> _Set problem_: Write out each line of the listing as it stands, without the images.

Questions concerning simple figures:
_ _ _
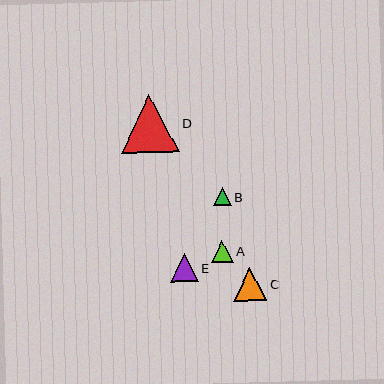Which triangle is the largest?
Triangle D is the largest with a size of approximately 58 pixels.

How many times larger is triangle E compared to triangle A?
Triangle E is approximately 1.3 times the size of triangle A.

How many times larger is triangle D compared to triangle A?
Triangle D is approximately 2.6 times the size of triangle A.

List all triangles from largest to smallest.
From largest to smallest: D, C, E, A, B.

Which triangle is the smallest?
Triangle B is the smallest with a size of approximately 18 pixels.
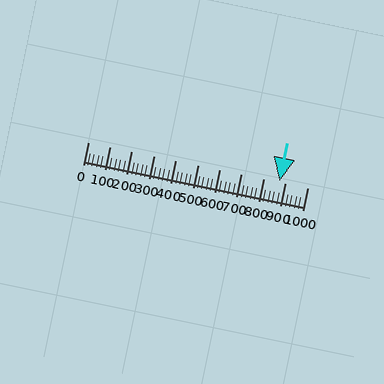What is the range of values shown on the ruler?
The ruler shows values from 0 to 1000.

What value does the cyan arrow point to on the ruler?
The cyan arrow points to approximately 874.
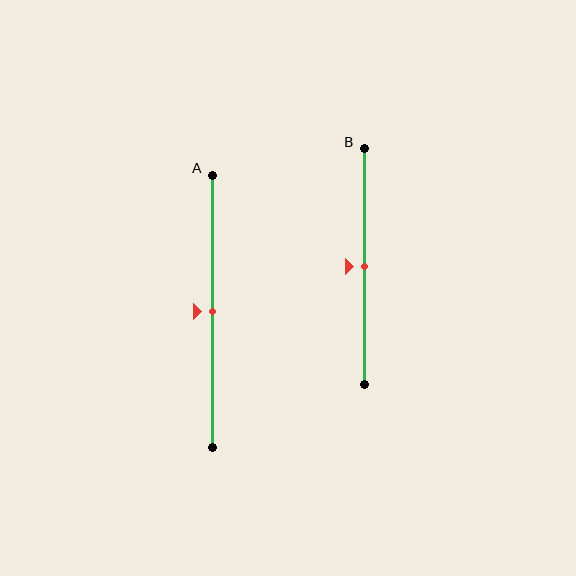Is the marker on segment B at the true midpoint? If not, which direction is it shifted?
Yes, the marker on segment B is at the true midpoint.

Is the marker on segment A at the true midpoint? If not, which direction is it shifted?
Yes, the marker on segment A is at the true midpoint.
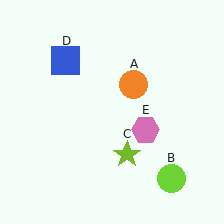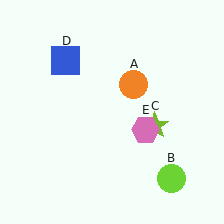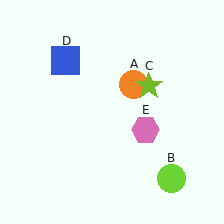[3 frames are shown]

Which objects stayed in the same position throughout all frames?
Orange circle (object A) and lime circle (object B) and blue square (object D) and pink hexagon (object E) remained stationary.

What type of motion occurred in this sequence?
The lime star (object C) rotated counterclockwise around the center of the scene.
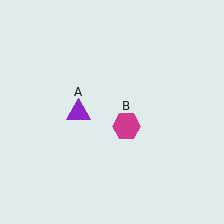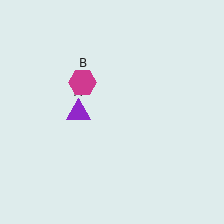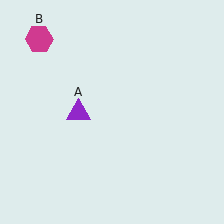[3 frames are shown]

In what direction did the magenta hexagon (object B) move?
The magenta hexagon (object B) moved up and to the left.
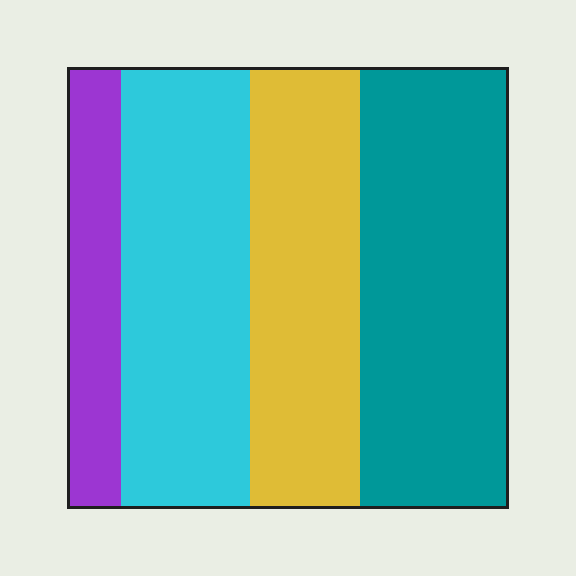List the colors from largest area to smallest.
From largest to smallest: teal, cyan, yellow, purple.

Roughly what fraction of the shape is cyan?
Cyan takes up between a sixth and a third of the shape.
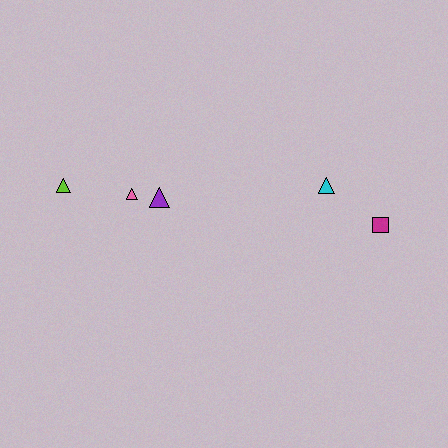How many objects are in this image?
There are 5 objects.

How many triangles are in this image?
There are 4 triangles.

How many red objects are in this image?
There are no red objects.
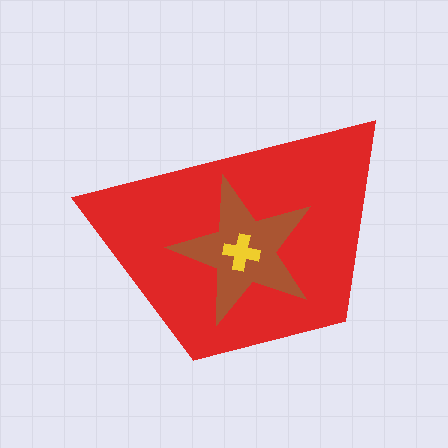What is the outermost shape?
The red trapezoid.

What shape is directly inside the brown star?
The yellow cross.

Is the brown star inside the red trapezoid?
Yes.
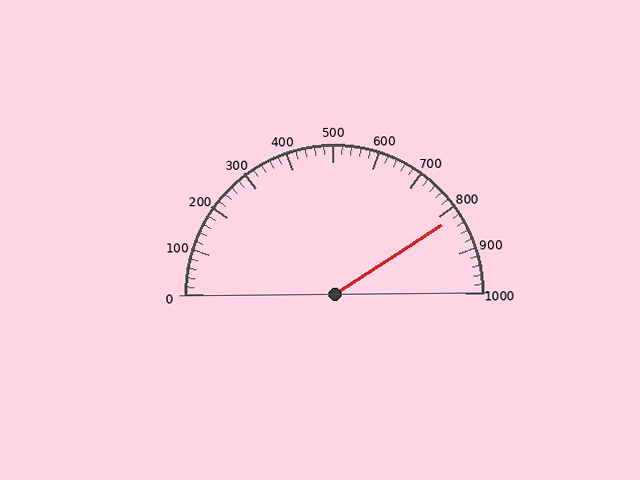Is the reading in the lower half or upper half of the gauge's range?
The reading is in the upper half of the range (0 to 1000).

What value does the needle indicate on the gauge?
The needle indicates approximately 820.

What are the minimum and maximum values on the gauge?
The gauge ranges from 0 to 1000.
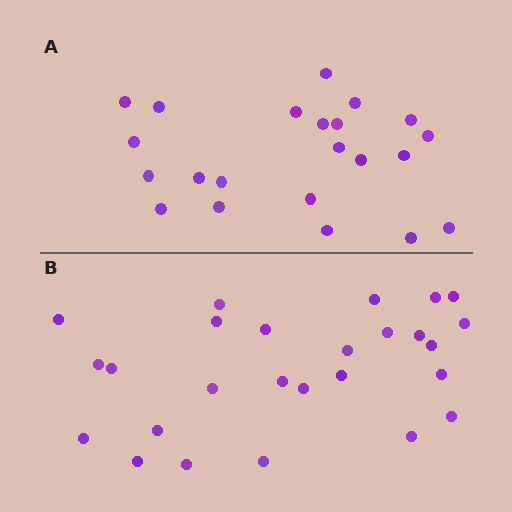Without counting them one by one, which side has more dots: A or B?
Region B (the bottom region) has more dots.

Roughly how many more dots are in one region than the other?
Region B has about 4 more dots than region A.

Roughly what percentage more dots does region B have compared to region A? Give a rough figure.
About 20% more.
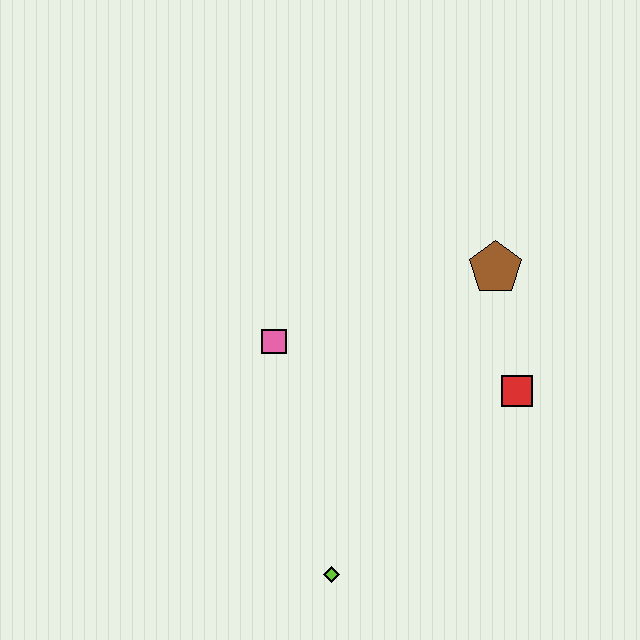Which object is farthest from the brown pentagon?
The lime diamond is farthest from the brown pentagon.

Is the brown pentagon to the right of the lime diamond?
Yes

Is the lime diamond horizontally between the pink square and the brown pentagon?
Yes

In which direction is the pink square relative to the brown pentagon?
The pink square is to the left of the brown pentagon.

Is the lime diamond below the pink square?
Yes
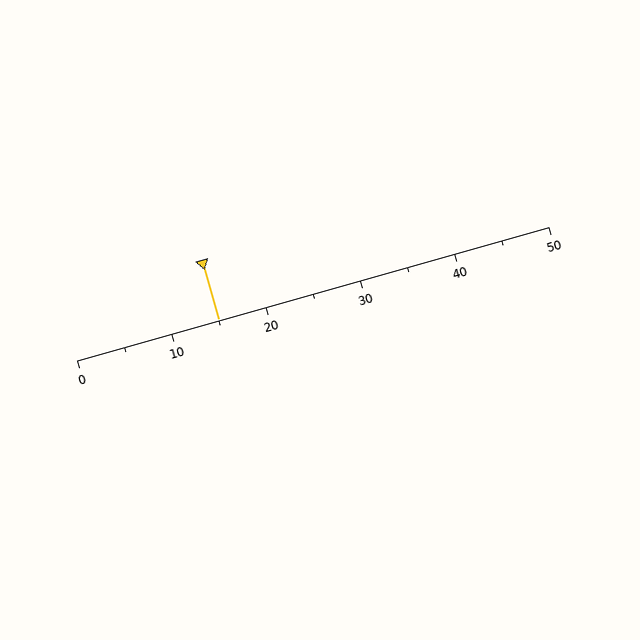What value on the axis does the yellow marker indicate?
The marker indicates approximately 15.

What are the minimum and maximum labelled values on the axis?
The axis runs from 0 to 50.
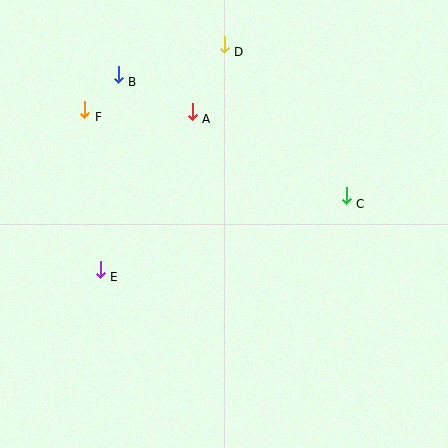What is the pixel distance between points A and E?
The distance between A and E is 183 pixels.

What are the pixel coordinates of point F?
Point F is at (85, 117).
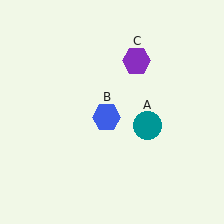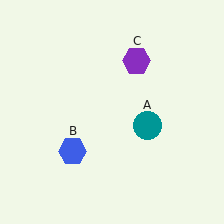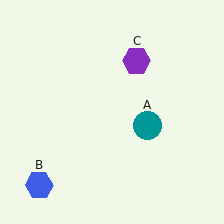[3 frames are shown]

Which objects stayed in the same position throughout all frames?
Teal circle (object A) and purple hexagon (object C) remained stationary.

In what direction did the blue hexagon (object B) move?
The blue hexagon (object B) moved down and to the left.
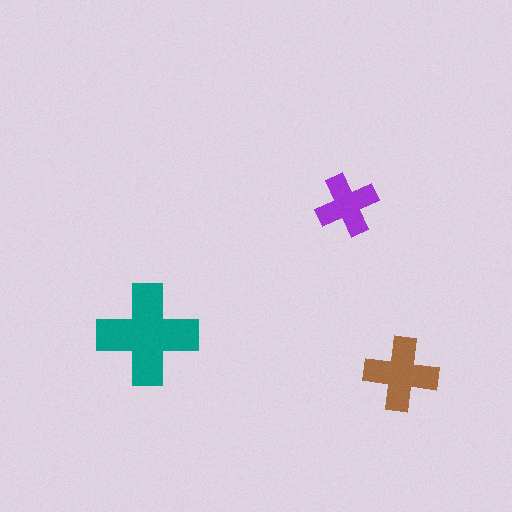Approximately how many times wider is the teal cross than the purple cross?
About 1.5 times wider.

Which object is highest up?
_ _ _
> _Solution_:
Which triangle is the largest?
Triangle D is the largest with a size of approximately 58 pixels.

How many times larger is triangle E compared to triangle A?
Triangle E is approximately 1.3 times the size of triangle A.

How many times larger is triangle D compared to triangle A?
Triangle D is approximately 2.6 times the size of triangle A.

List all triangles from largest to smallest.
From largest to smallest: D, C, E, A, B.

Which triangle is the smallest?
Triangle B is the smallest with a size of approximately 18 pixels.
What is the range of values shown on the ruler?
The ruler shows values from 0 to 1000.

What value does the cyan arrow point to on the ruler?
The cyan arrow points to approximately 874.
Is the marker on segment B at the true midpoint? If not, which direction is it shifted?
Yes, the marker on segment B is at the true midpoint.

Is the marker on segment A at the true midpoint? If not, which direction is it shifted?
Yes, the marker on segment A is at the true midpoint.
[3 frames are shown]

Which objects stayed in the same position throughout all frames?
Orange circle (object A) and lime circle (object B) and blue square (object D) and pink hexagon (object E) remained stationary.

What type of motion occurred in this sequence?
The lime star (object C) rotated counterclockwise around the center of the scene.
[3 frames are shown]

In what direction did the magenta hexagon (object B) move?
The magenta hexagon (object B) moved up and to the left.
List the colors from largest area to smallest.
From largest to smallest: teal, cyan, yellow, purple.

Roughly what fraction of the shape is cyan?
Cyan takes up between a sixth and a third of the shape.
How many objects are in this image?
There are 5 objects.

How many triangles are in this image?
There are 4 triangles.

How many red objects are in this image?
There are no red objects.
What is the outermost shape?
The red trapezoid.

What shape is directly inside the brown star?
The yellow cross.

Is the brown star inside the red trapezoid?
Yes.
Is the reading in the lower half or upper half of the gauge's range?
The reading is in the upper half of the range (0 to 1000).

What value does the needle indicate on the gauge?
The needle indicates approximately 820.

What are the minimum and maximum values on the gauge?
The gauge ranges from 0 to 1000.
Without counting them one by one, which side has more dots: A or B?
Region B (the bottom region) has more dots.

Roughly how many more dots are in one region than the other?
Region B has about 4 more dots than region A.

Roughly what percentage more dots does region B have compared to region A? Give a rough figure.
About 20% more.
Which object is farthest from the brown pentagon?
The lime diamond is farthest from the brown pentagon.

Is the brown pentagon to the right of the lime diamond?
Yes

Is the lime diamond horizontally between the pink square and the brown pentagon?
Yes

In which direction is the pink square relative to the brown pentagon?
The pink square is to the left of the brown pentagon.

Is the lime diamond below the pink square?
Yes
What value on the axis does the yellow marker indicate?
The marker indicates approximately 15.

What are the minimum and maximum labelled values on the axis?
The axis runs from 0 to 50.
What is the pixel distance between points A and E?
The distance between A and E is 183 pixels.

What are the pixel coordinates of point F?
Point F is at (85, 117).
[3 frames are shown]

Which objects stayed in the same position throughout all frames?
Teal circle (object A) and purple hexagon (object C) remained stationary.

In what direction did the blue hexagon (object B) move?
The blue hexagon (object B) moved down and to the left.
Approximately how many times wider is the teal cross than the purple cross?
About 1.5 times wider.

Which object is highest up?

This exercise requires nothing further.